**Directive**
Pictures stay out of the copy; restate everything else in the material exactly.

**Supplied data**
▬▬▬

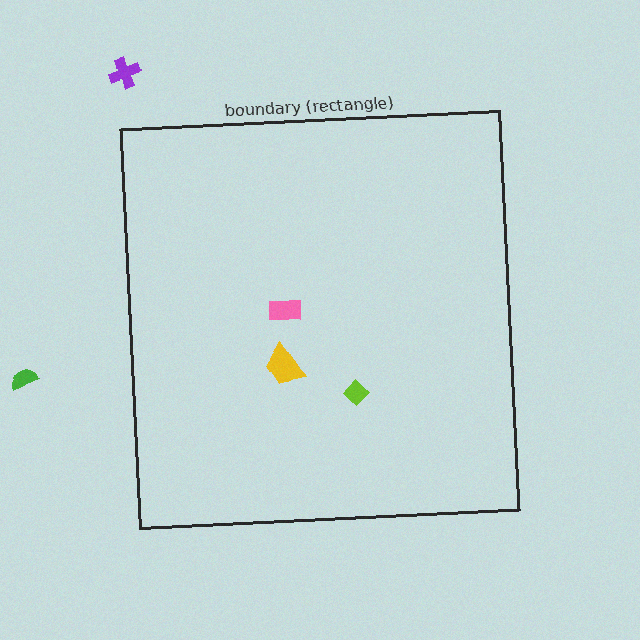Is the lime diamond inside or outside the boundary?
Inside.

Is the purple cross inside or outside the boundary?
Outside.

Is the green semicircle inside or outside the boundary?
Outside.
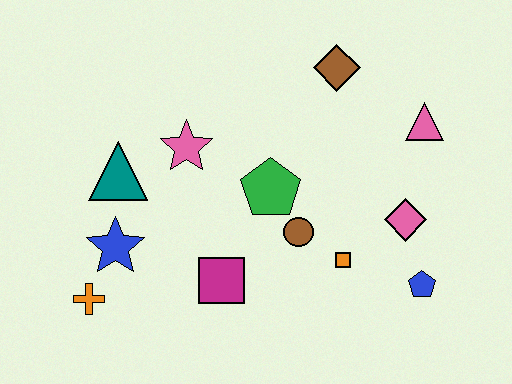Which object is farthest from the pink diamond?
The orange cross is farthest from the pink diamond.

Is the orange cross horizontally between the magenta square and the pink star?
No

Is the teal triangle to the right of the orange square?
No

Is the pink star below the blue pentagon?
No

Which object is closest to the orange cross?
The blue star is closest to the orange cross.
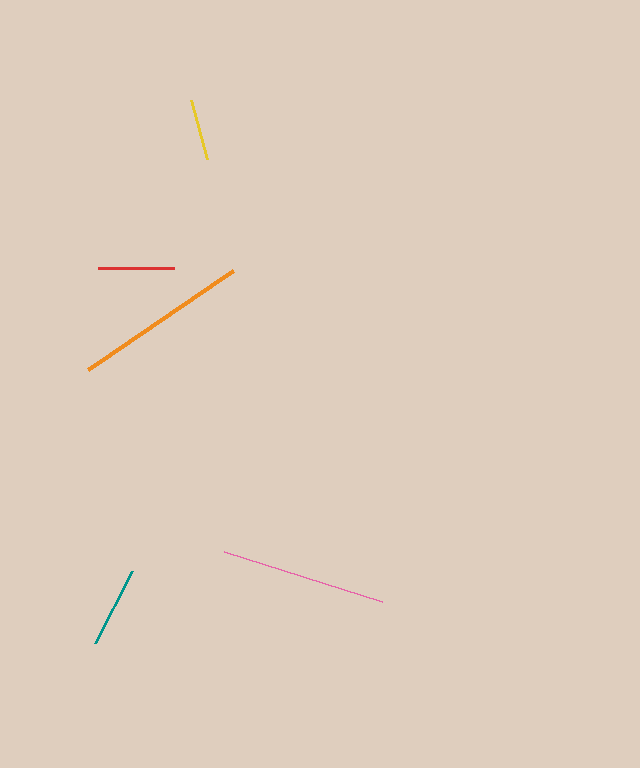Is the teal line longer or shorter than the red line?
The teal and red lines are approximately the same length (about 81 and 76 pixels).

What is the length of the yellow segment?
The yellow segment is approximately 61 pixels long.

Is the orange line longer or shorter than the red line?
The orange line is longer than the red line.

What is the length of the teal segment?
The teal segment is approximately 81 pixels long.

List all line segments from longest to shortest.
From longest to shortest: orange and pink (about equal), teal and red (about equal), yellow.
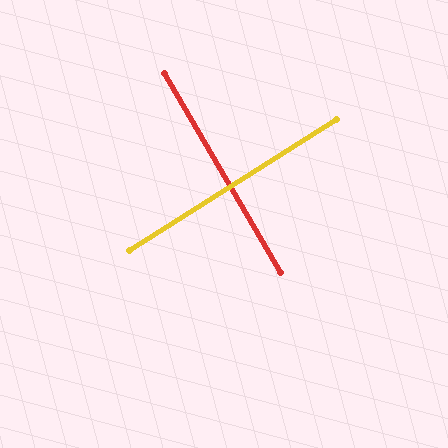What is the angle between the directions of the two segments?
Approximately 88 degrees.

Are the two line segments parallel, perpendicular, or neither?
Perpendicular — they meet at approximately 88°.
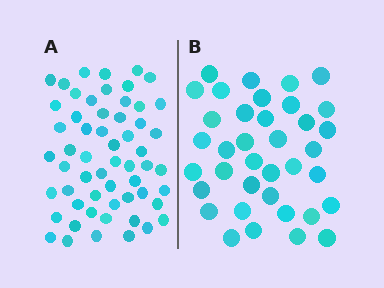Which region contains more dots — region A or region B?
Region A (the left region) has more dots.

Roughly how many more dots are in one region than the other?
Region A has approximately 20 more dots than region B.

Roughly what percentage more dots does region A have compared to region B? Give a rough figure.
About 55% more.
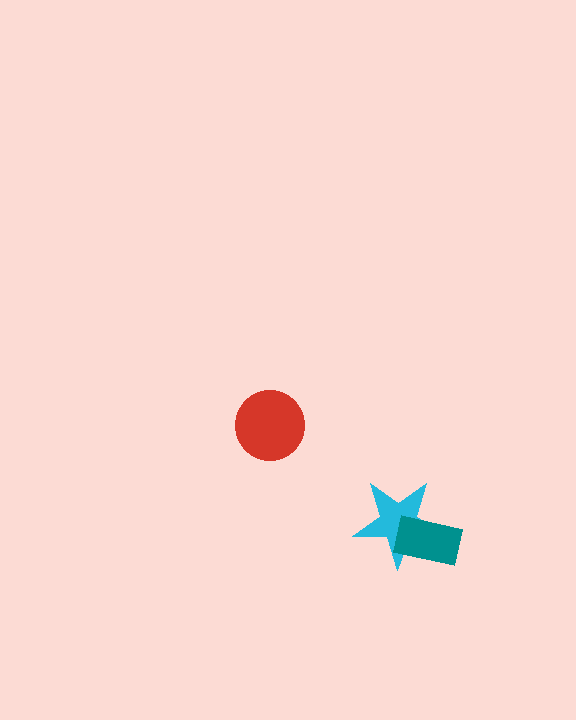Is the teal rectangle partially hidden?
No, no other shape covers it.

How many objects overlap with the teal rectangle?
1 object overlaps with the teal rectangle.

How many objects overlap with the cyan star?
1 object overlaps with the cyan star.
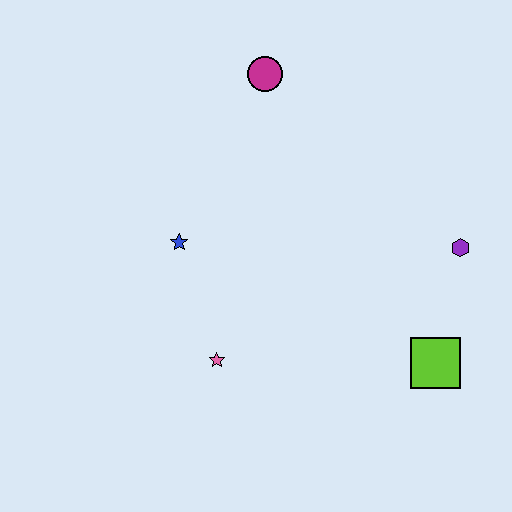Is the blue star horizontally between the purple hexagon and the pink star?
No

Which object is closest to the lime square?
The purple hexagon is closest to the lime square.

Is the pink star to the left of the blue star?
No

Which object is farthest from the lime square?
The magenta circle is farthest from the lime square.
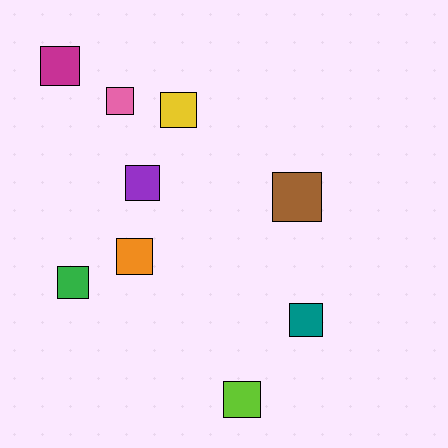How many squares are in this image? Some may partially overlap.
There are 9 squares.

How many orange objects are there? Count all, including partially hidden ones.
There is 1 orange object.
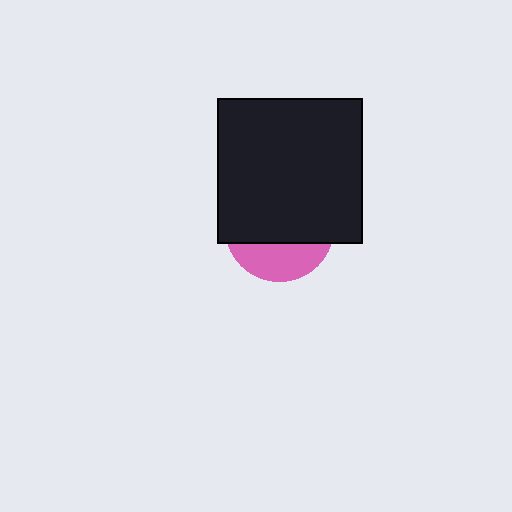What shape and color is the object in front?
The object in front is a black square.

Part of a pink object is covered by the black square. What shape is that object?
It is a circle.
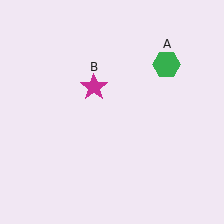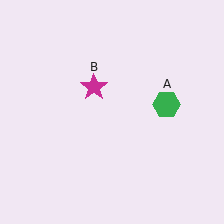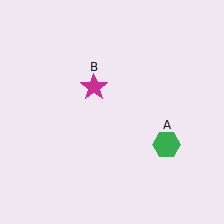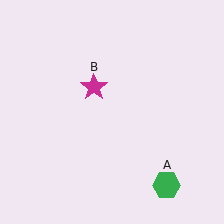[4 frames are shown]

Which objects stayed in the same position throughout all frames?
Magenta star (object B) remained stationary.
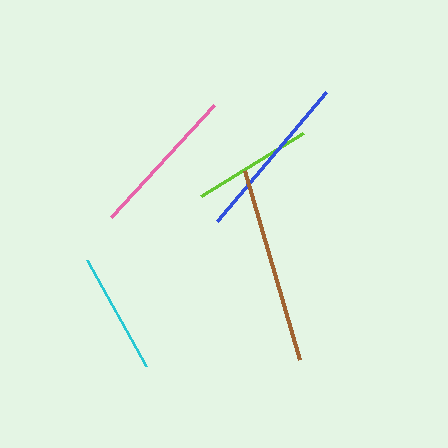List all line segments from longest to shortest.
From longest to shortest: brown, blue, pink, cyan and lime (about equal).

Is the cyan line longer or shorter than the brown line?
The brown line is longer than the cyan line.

▬▬▬

**Correct response**
Is the lime diamond inside or outside the boundary?
Inside.

Is the purple cross inside or outside the boundary?
Outside.

Is the green semicircle inside or outside the boundary?
Outside.
Which object is farthest from the pink diamond?
The orange cross is farthest from the pink diamond.

Is the orange cross horizontally between the magenta square and the pink star?
No

Is the teal triangle to the right of the orange square?
No

Is the pink star below the blue pentagon?
No

Which object is closest to the orange cross?
The blue star is closest to the orange cross.
Is the teal line longer or shorter than the red line?
The teal and red lines are approximately the same length (about 81 and 76 pixels).

What is the length of the yellow segment?
The yellow segment is approximately 61 pixels long.

Is the orange line longer or shorter than the red line?
The orange line is longer than the red line.

What is the length of the teal segment?
The teal segment is approximately 81 pixels long.

List all line segments from longest to shortest.
From longest to shortest: orange and pink (about equal), teal and red (about equal), yellow.
What is the angle between the directions of the two segments?
Approximately 88 degrees.

Are the two line segments parallel, perpendicular, or neither?
Perpendicular — they meet at approximately 88°.
Which region contains more dots — region A or region B?
Region A (the left region) has more dots.

Roughly how many more dots are in one region than the other?
Region A has approximately 20 more dots than region B.

Roughly what percentage more dots does region A have compared to region B? Give a rough figure.
About 55% more.
Is the teal rectangle partially hidden?
No, no other shape covers it.

How many objects overlap with the teal rectangle?
1 object overlaps with the teal rectangle.

How many objects overlap with the cyan star?
1 object overlaps with the cyan star.
Is the blue star horizontally between the purple hexagon and the pink star?
No

Which object is closest to the lime square?
The purple hexagon is closest to the lime square.

Is the pink star to the left of the blue star?
No

Which object is farthest from the lime square?
The magenta circle is farthest from the lime square.
How many squares are in this image? Some may partially overlap.
There are 9 squares.

How many orange objects are there? Count all, including partially hidden ones.
There is 1 orange object.
What shape and color is the object in front?
The object in front is a black square.

Part of a pink object is covered by the black square. What shape is that object?
It is a circle.
[4 frames are shown]

Which objects stayed in the same position throughout all frames?
Magenta star (object B) remained stationary.
List all line segments from longest to shortest.
From longest to shortest: brown, blue, pink, cyan and lime (about equal).

Is the cyan line longer or shorter than the brown line?
The brown line is longer than the cyan line.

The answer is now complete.